- **Written exercise**: Copy every entry exactly.

Synthetic geometry question rows
————

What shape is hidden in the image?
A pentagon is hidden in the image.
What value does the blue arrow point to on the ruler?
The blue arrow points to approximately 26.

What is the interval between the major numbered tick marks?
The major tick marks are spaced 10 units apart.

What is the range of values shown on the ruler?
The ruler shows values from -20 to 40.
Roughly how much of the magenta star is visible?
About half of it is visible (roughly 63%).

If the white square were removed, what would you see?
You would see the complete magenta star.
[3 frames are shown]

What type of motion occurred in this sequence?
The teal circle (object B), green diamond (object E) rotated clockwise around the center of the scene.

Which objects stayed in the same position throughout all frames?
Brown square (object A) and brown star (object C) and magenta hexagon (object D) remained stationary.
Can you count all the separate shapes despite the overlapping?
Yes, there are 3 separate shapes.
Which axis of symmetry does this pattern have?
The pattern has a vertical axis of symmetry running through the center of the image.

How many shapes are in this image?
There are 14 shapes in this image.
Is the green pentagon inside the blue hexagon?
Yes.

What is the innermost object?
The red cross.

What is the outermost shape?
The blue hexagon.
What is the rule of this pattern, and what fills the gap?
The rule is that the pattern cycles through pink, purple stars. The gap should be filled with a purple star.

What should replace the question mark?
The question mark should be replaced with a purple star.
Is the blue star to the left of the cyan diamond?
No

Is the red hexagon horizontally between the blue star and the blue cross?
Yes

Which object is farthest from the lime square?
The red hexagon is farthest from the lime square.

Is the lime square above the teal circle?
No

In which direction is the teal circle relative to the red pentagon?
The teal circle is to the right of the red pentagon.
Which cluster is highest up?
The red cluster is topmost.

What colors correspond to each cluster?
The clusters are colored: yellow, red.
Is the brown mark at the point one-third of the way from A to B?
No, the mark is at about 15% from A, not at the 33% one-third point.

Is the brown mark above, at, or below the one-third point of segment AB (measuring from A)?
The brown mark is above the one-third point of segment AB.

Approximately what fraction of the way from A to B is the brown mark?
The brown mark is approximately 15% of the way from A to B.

————

- **Exercise output**:
What shape is hidden in the image?
A pentagon is hidden in the image.
What value does the blue arrow point to on the ruler?
The blue arrow points to approximately 26.

What is the interval between the major numbered tick marks?
The major tick marks are spaced 10 units apart.

What is the range of values shown on the ruler?
The ruler shows values from -20 to 40.
Roughly how much of the magenta star is visible?
About half of it is visible (roughly 63%).

If the white square were removed, what would you see?
You would see the complete magenta star.
[3 frames are shown]

What type of motion occurred in this sequence?
The teal circle (object B), green diamond (object E) rotated clockwise around the center of the scene.

Which objects stayed in the same position throughout all frames?
Brown square (object A) and brown star (object C) and magenta hexagon (object D) remained stationary.
Can you count all the separate shapes despite the overlapping?
Yes, there are 3 separate shapes.
Which axis of symmetry does this pattern have?
The pattern has a vertical axis of symmetry running through the center of the image.

How many shapes are in this image?
There are 14 shapes in this image.
Is the green pentagon inside the blue hexagon?
Yes.

What is the innermost object?
The red cross.

What is the outermost shape?
The blue hexagon.
What is the rule of this pattern, and what fills the gap?
The rule is that the pattern cycles through pink, purple stars. The gap should be filled with a purple star.

What should replace the question mark?
The question mark should be replaced with a purple star.
Is the blue star to the left of the cyan diamond?
No

Is the red hexagon horizontally between the blue star and the blue cross?
Yes

Which object is farthest from the lime square?
The red hexagon is farthest from the lime square.

Is the lime square above the teal circle?
No

In which direction is the teal circle relative to the red pentagon?
The teal circle is to the right of the red pentagon.
Which cluster is highest up?
The red cluster is topmost.

What colors correspond to each cluster?
The clusters are colored: yellow, red.
Is the brown mark at the point one-third of the way from A to B?
No, the mark is at about 15% from A, not at the 33% one-third point.

Is the brown mark above, at, or below the one-third point of segment AB (measuring from A)?
The brown mark is above the one-third point of segment AB.

Approximately what fraction of the way from A to B is the brown mark?
The brown mark is approximately 15% of the way from A to B.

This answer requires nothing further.